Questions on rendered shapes
+++
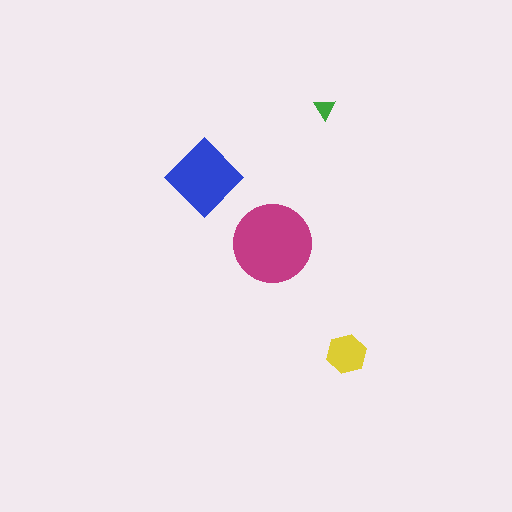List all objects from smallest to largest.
The green triangle, the yellow hexagon, the blue diamond, the magenta circle.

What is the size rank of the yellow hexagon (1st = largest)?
3rd.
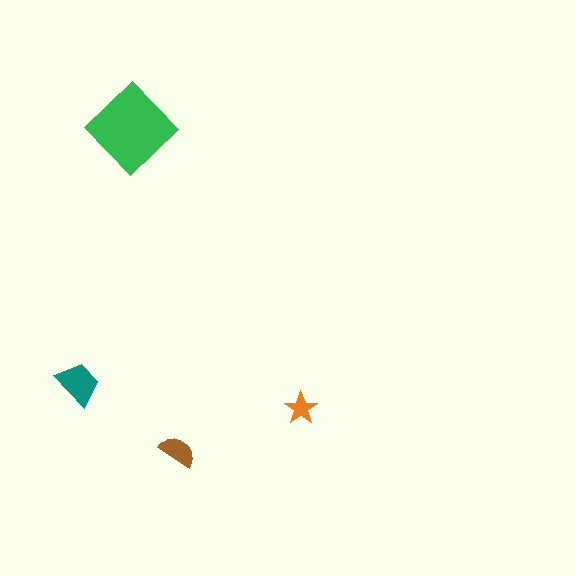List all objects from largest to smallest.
The green diamond, the teal trapezoid, the brown semicircle, the orange star.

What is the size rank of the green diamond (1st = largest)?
1st.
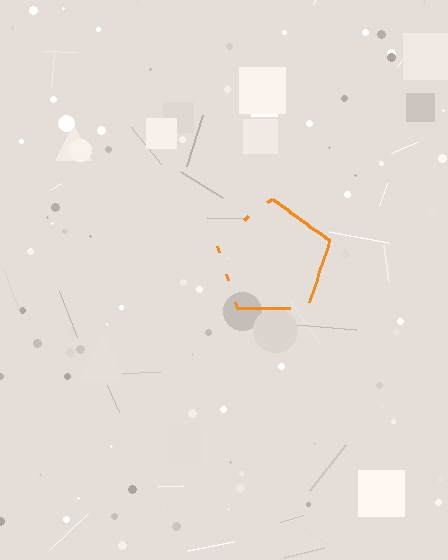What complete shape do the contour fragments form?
The contour fragments form a pentagon.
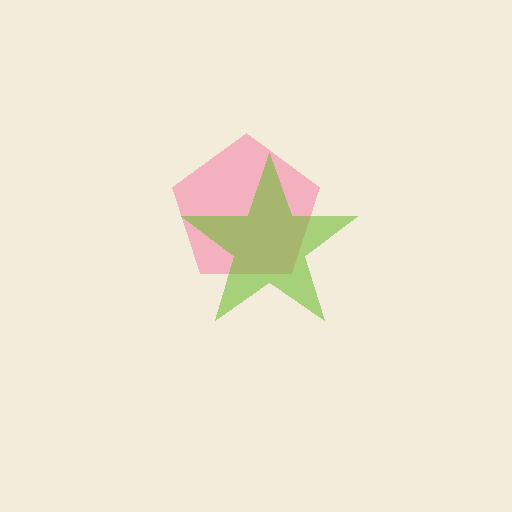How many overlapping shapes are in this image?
There are 2 overlapping shapes in the image.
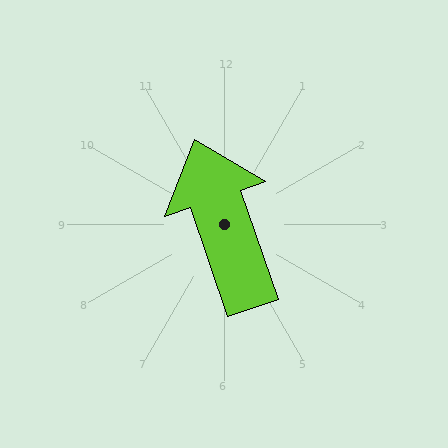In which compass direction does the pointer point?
North.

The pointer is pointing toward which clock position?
Roughly 11 o'clock.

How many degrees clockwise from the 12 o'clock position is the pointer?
Approximately 341 degrees.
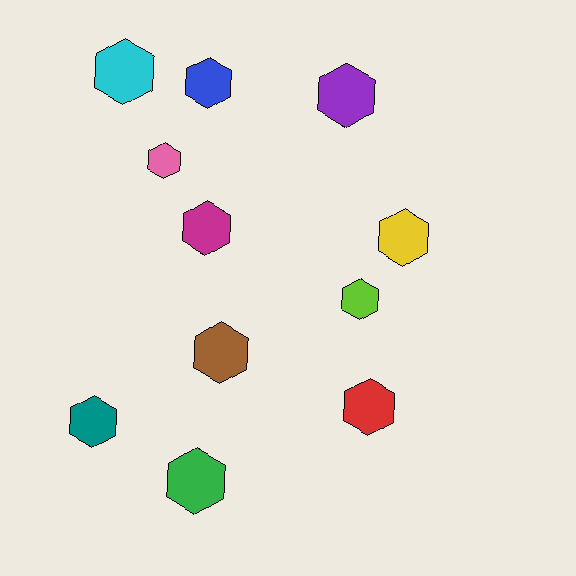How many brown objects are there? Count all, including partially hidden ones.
+++
- [REQUIREMENT]
Give again the lines from the line that contains "The pointer is" through the last line of the material above, exactly and with both ends included. Omit the pictures.

- [TASK RESPONSE]
The pointer is pointing toward which clock position?
Roughly 11 o'clock.

How many degrees clockwise from the 12 o'clock position is the pointer?
Approximately 341 degrees.
How many brown objects are there? Count all, including partially hidden ones.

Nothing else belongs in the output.